**SOURCE DATA:**
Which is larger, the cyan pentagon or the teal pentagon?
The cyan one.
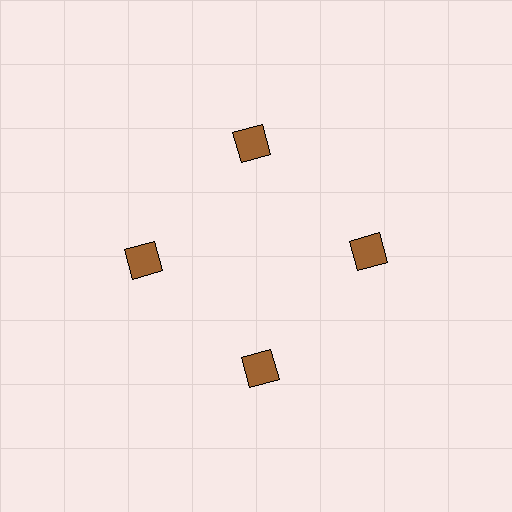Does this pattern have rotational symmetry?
Yes, this pattern has 4-fold rotational symmetry. It looks the same after rotating 90 degrees around the center.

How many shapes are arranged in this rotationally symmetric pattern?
There are 4 shapes, arranged in 4 groups of 1.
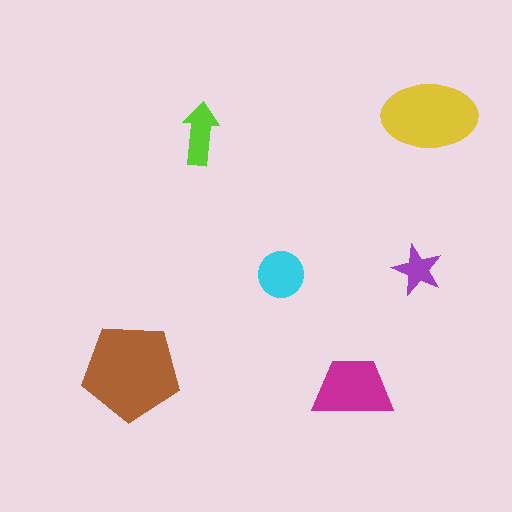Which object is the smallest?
The purple star.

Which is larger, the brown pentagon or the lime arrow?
The brown pentagon.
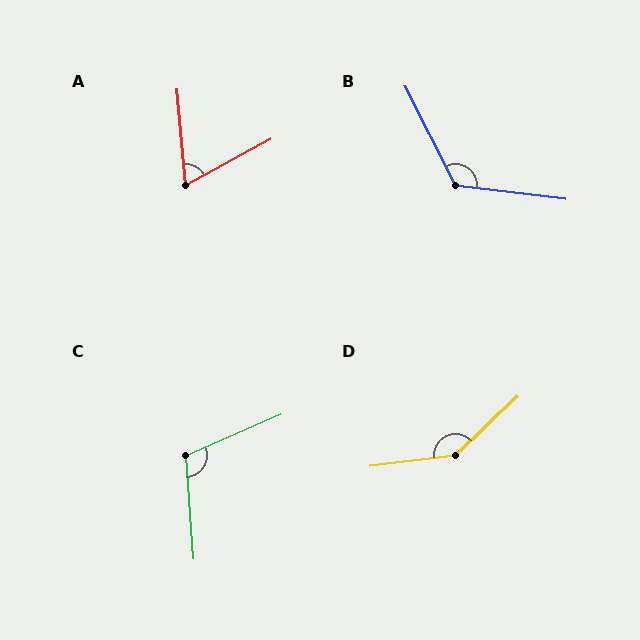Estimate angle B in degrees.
Approximately 124 degrees.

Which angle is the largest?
D, at approximately 143 degrees.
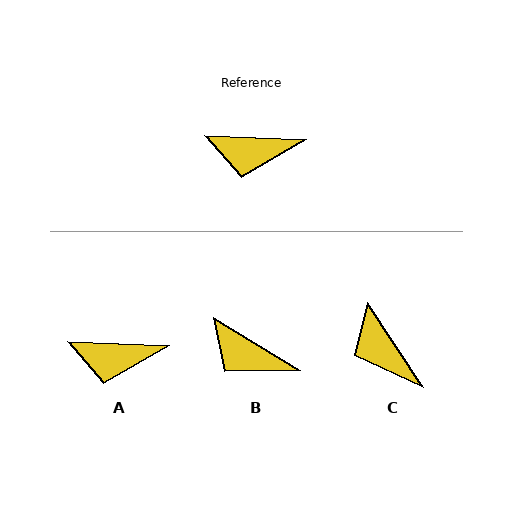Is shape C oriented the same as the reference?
No, it is off by about 55 degrees.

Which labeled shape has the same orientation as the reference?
A.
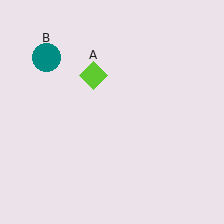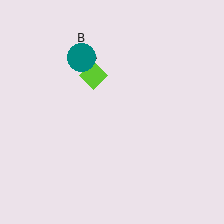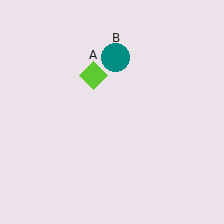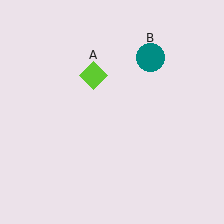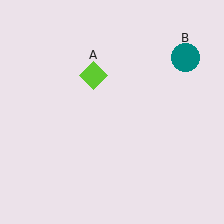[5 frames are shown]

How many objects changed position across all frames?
1 object changed position: teal circle (object B).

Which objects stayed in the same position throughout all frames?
Lime diamond (object A) remained stationary.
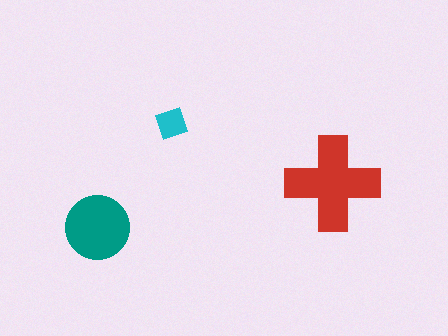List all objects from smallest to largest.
The cyan square, the teal circle, the red cross.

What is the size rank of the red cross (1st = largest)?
1st.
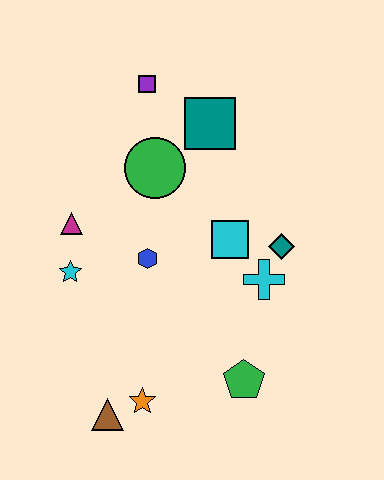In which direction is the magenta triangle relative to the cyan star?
The magenta triangle is above the cyan star.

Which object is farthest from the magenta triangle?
The green pentagon is farthest from the magenta triangle.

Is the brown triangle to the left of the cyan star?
No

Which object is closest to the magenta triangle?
The cyan star is closest to the magenta triangle.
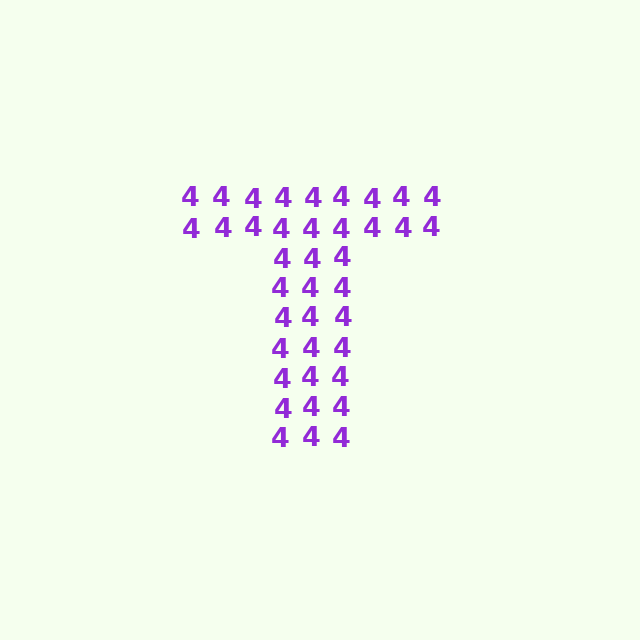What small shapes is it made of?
It is made of small digit 4's.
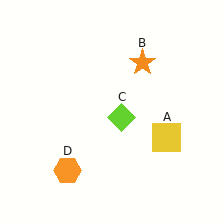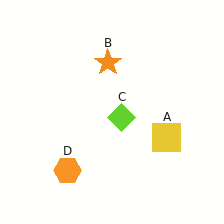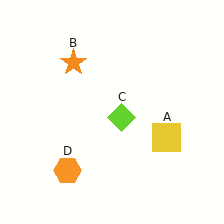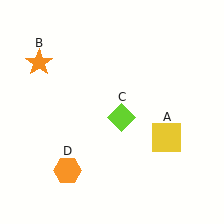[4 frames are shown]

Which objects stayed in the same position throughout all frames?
Yellow square (object A) and lime diamond (object C) and orange hexagon (object D) remained stationary.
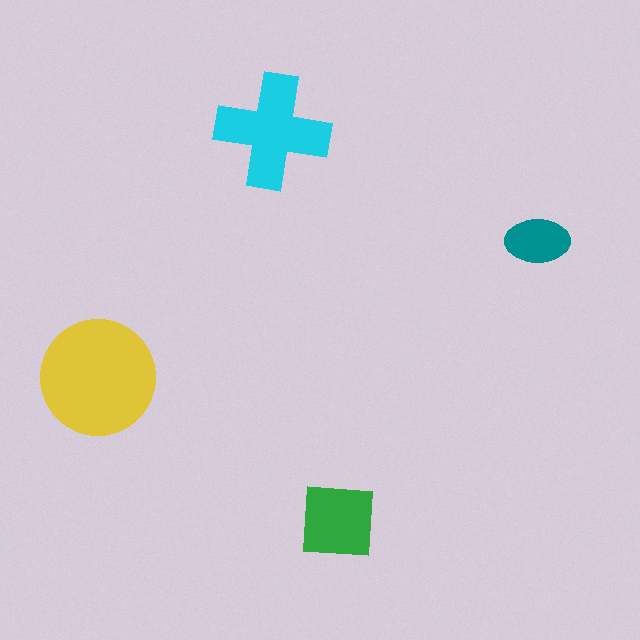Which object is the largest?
The yellow circle.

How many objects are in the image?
There are 4 objects in the image.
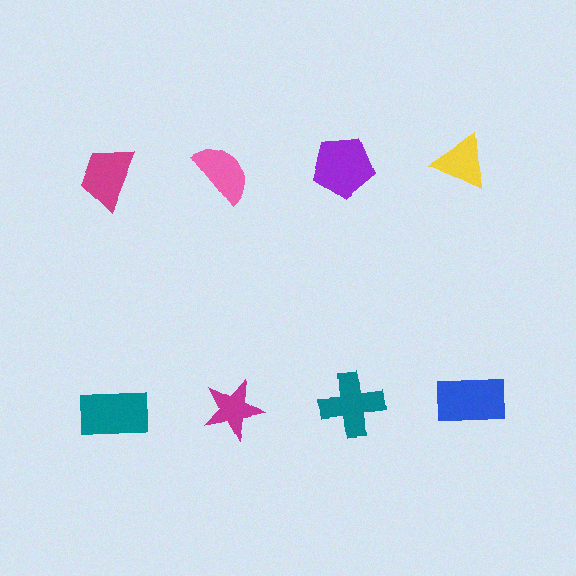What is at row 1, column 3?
A purple pentagon.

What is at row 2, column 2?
A magenta star.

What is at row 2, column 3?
A teal cross.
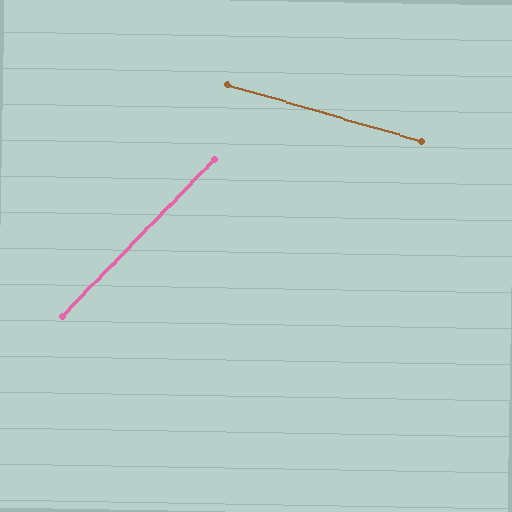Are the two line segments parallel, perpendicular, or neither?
Neither parallel nor perpendicular — they differ by about 62°.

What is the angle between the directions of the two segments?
Approximately 62 degrees.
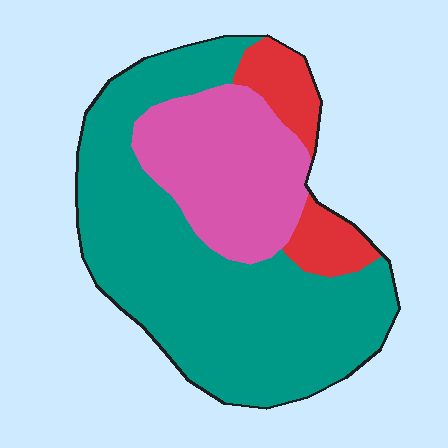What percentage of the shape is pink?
Pink covers roughly 25% of the shape.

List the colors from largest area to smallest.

**WHAT YOU WILL DO:** Repeat each entry precisely as it appears. Leave the pictures out.

**RESULT OF THE EXERCISE:**
Which is larger, the cyan pentagon or the teal pentagon?
The cyan one.
Does this pattern have rotational symmetry?
Yes, this pattern has 4-fold rotational symmetry. It looks the same after rotating 90 degrees around the center.

How many shapes are arranged in this rotationally symmetric pattern?
There are 4 shapes, arranged in 4 groups of 1.
Which object is the smallest?
The purple star.

Which is larger, the brown pentagon or the lime arrow?
The brown pentagon.
Estimate angle B in degrees.
Approximately 124 degrees.

Which angle is the largest?
D, at approximately 143 degrees.
Is shape C oriented the same as the reference?
No, it is off by about 55 degrees.

Which labeled shape has the same orientation as the reference?
A.
[5 frames are shown]

How many objects changed position across all frames?
1 object changed position: teal circle (object B).

Which objects stayed in the same position throughout all frames?
Lime diamond (object A) remained stationary.
List all objects from smallest to largest.
The cyan square, the teal circle, the red cross.

What is the size rank of the red cross (1st = largest)?
1st.
In which direction is the magenta triangle relative to the cyan star?
The magenta triangle is above the cyan star.

Which object is farthest from the magenta triangle?
The green pentagon is farthest from the magenta triangle.

Is the brown triangle to the left of the cyan star?
No

Which object is closest to the magenta triangle?
The cyan star is closest to the magenta triangle.
What small shapes is it made of?
It is made of small digit 4's.
[4 frames are shown]

Which objects stayed in the same position throughout all frames?
Yellow square (object A) and lime diamond (object C) and orange hexagon (object D) remained stationary.
Which object is the largest?
The yellow circle.

How many objects are in the image?
There are 4 objects in the image.
What is at row 1, column 3?
A purple pentagon.

What is at row 2, column 2?
A magenta star.

What is at row 2, column 3?
A teal cross.
Are the two line segments parallel, perpendicular, or neither?
Neither parallel nor perpendicular — they differ by about 62°.

What is the angle between the directions of the two segments?
Approximately 62 degrees.
What percentage of the shape is pink?
Pink covers roughly 25% of the shape.

List the colors from largest area to smallest.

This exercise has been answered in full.